Rows:

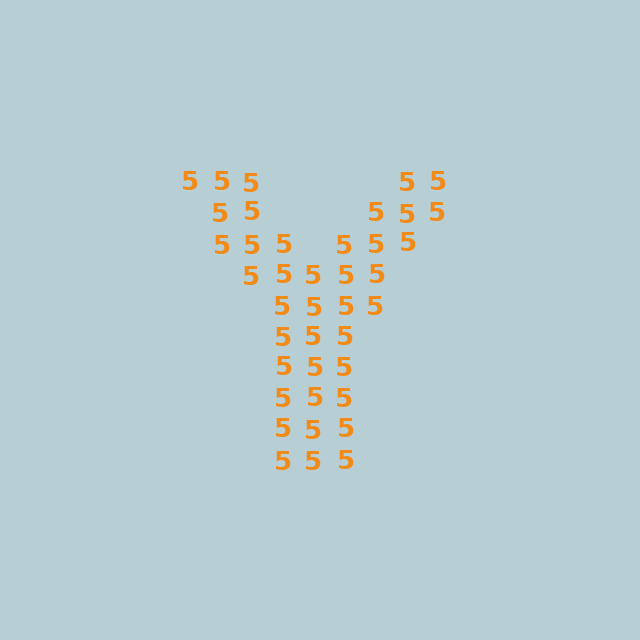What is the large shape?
The large shape is the letter Y.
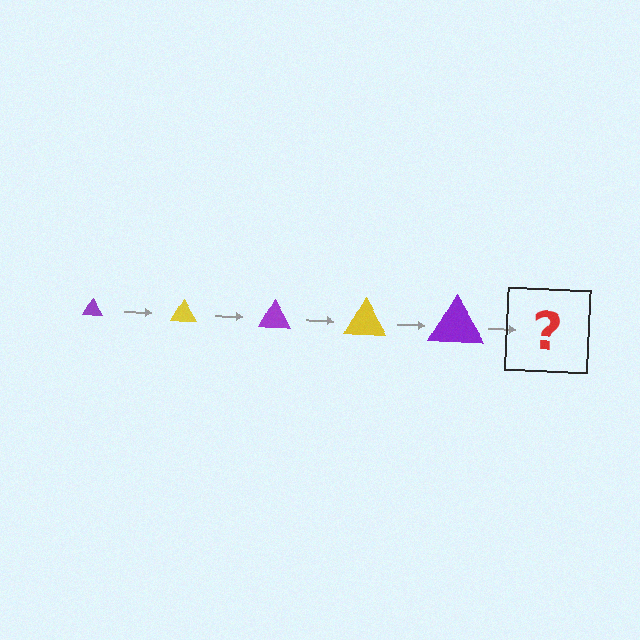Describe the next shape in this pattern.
It should be a yellow triangle, larger than the previous one.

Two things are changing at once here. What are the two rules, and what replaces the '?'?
The two rules are that the triangle grows larger each step and the color cycles through purple and yellow. The '?' should be a yellow triangle, larger than the previous one.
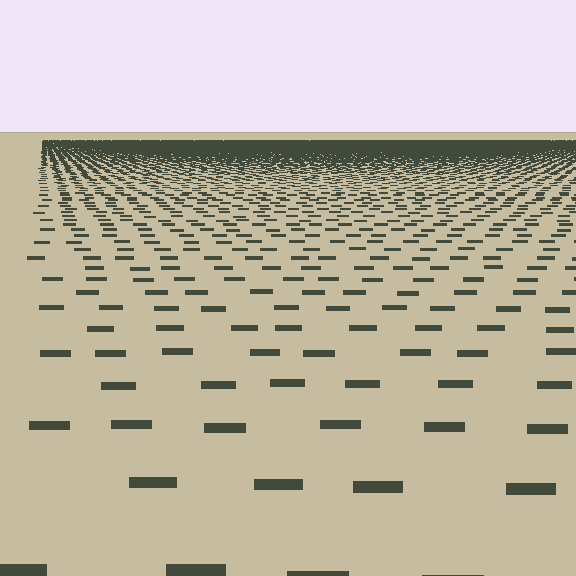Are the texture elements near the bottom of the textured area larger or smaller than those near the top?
Larger. Near the bottom, elements are closer to the viewer and appear at a bigger on-screen size.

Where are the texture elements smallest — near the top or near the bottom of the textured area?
Near the top.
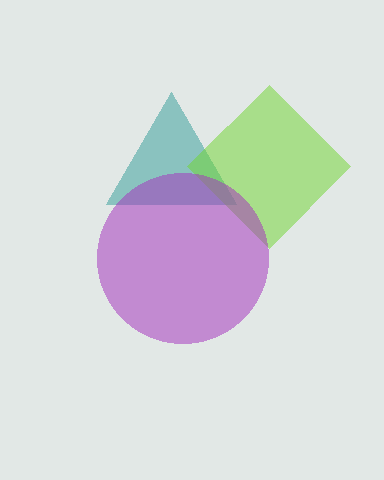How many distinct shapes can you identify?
There are 3 distinct shapes: a teal triangle, a lime diamond, a purple circle.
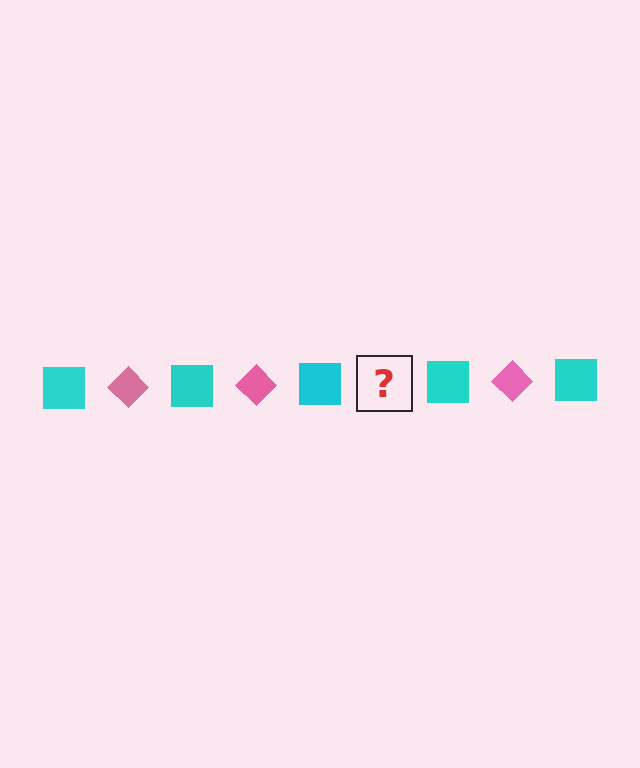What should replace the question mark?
The question mark should be replaced with a pink diamond.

Job:
Do not copy pictures. Restate exactly the lines from the one containing "How many distinct shapes can you identify?" through the last line of the records.

Finished exercise:
How many distinct shapes can you identify?
There are 3 distinct shapes: a teal triangle, a lime diamond, a purple circle.
What should replace the question mark?
The question mark should be replaced with a pink diamond.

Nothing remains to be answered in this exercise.